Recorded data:
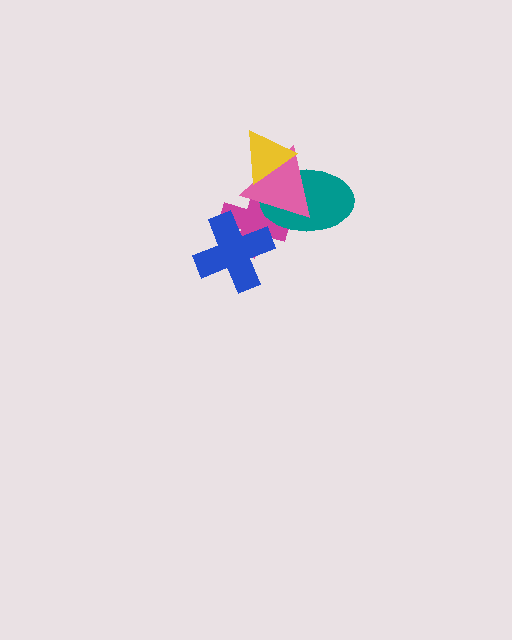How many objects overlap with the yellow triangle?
1 object overlaps with the yellow triangle.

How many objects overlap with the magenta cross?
3 objects overlap with the magenta cross.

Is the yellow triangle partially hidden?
No, no other shape covers it.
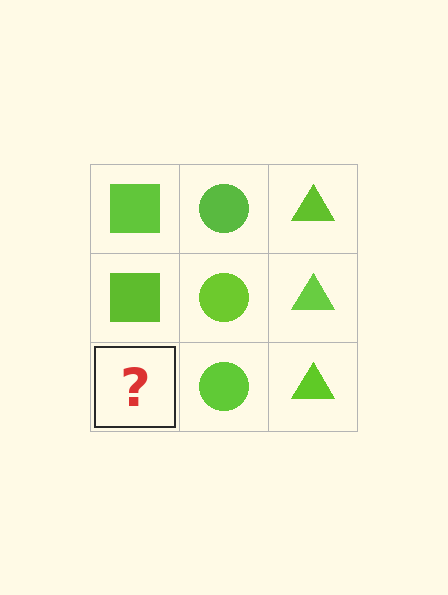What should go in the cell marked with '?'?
The missing cell should contain a lime square.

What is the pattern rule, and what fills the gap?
The rule is that each column has a consistent shape. The gap should be filled with a lime square.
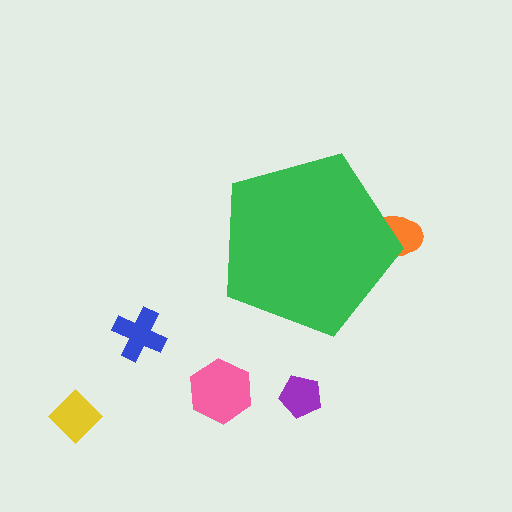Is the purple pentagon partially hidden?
No, the purple pentagon is fully visible.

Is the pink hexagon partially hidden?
No, the pink hexagon is fully visible.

WHAT IS ASKED
Skip the pictures and write out exactly the lines from the line containing "What should go in the cell marked with '?'?" through the end of the listing above.

TASK OUTPUT
What should go in the cell marked with '?'?
The missing cell should contain a lime square.

What is the pattern rule, and what fills the gap?
The rule is that each column has a consistent shape. The gap should be filled with a lime square.
Is the purple pentagon partially hidden?
No, the purple pentagon is fully visible.

Is the pink hexagon partially hidden?
No, the pink hexagon is fully visible.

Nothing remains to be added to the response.